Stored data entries
__________

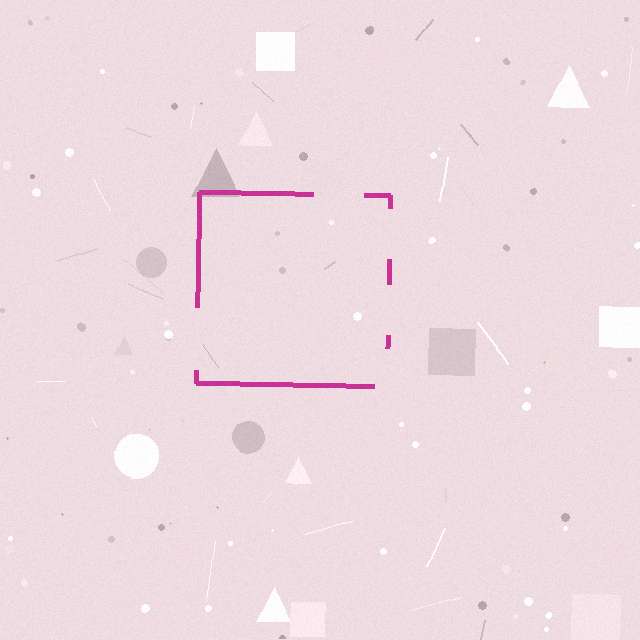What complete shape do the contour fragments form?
The contour fragments form a square.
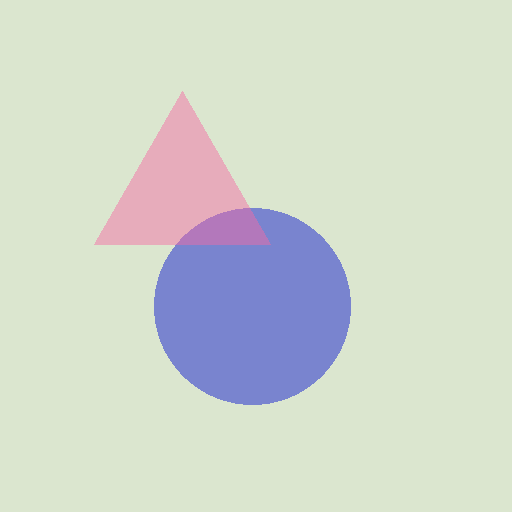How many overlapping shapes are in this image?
There are 2 overlapping shapes in the image.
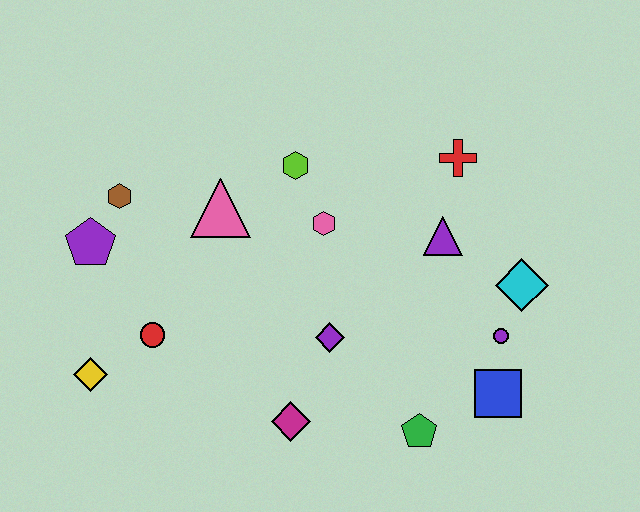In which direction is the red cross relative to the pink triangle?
The red cross is to the right of the pink triangle.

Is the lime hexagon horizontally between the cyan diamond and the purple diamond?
No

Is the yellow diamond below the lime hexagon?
Yes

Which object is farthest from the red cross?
The yellow diamond is farthest from the red cross.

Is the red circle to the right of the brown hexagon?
Yes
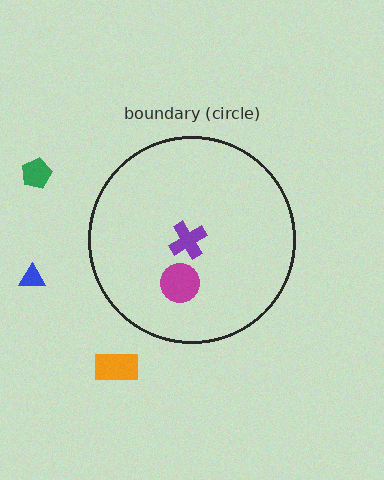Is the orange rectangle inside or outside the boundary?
Outside.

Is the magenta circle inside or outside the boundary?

__________

▶ Set exercise
Without the pictures, return all the records precisely as they stand.

▶ Solution
What complete shape do the contour fragments form?
The contour fragments form a square.
How many overlapping shapes are in this image?
There are 2 overlapping shapes in the image.
In which direction is the red cross relative to the pink triangle?
The red cross is to the right of the pink triangle.

Is the lime hexagon horizontally between the cyan diamond and the purple diamond?
No

Is the yellow diamond below the lime hexagon?
Yes

Which object is farthest from the red cross?
The yellow diamond is farthest from the red cross.

Is the red circle to the right of the brown hexagon?
Yes
Is the orange rectangle inside or outside the boundary?
Outside.

Is the magenta circle inside or outside the boundary?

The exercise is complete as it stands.